- **WHAT YOU ARE ASKED TO DO**:
Exactly as written, reproduce the lines from the one that contains "How many crosses are in this image?" through the end of the records.

- **Synthetic geometry question rows**:
------------
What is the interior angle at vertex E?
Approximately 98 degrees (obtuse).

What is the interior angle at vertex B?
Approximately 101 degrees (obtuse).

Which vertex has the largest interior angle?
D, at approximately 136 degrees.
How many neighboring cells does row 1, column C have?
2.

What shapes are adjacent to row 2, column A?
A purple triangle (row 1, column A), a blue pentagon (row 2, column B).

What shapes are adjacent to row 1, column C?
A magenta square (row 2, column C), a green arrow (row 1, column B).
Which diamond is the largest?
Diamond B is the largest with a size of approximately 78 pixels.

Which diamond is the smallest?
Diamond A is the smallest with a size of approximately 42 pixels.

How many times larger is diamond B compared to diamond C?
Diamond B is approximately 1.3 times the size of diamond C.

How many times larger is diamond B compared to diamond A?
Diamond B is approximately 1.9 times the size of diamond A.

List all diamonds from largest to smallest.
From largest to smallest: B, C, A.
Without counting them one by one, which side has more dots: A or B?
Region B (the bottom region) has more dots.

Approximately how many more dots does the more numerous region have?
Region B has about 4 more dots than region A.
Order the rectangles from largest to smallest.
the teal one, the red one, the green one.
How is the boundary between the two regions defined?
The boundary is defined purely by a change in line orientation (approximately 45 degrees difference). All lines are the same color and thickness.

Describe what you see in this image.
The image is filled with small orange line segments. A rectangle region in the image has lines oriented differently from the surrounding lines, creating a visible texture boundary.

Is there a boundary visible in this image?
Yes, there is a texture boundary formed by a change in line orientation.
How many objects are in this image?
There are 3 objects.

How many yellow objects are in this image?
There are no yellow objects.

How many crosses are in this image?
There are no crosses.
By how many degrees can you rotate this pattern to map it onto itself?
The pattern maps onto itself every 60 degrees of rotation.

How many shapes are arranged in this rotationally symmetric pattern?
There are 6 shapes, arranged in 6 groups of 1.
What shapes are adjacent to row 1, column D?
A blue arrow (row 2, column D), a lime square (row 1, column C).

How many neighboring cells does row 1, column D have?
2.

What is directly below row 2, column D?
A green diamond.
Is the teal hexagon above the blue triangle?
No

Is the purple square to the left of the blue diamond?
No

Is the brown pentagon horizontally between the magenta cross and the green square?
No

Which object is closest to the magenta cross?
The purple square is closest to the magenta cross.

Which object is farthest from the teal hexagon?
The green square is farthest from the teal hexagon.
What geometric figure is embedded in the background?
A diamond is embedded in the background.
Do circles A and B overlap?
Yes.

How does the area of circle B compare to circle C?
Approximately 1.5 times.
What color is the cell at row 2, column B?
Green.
------------
- **SOLUTION FOR THIS PROBLEM**:
How many crosses are in this image?
There are no crosses.
By how many degrees can you rotate this pattern to map it onto itself?
The pattern maps onto itself every 60 degrees of rotation.

How many shapes are arranged in this rotationally symmetric pattern?
There are 6 shapes, arranged in 6 groups of 1.
What shapes are adjacent to row 1, column D?
A blue arrow (row 2, column D), a lime square (row 1, column C).

How many neighboring cells does row 1, column D have?
2.

What is directly below row 2, column D?
A green diamond.
Is the teal hexagon above the blue triangle?
No

Is the purple square to the left of the blue diamond?
No

Is the brown pentagon horizontally between the magenta cross and the green square?
No

Which object is closest to the magenta cross?
The purple square is closest to the magenta cross.

Which object is farthest from the teal hexagon?
The green square is farthest from the teal hexagon.
What geometric figure is embedded in the background?
A diamond is embedded in the background.
Do circles A and B overlap?
Yes.

How does the area of circle B compare to circle C?
Approximately 1.5 times.
What color is the cell at row 2, column B?
Green.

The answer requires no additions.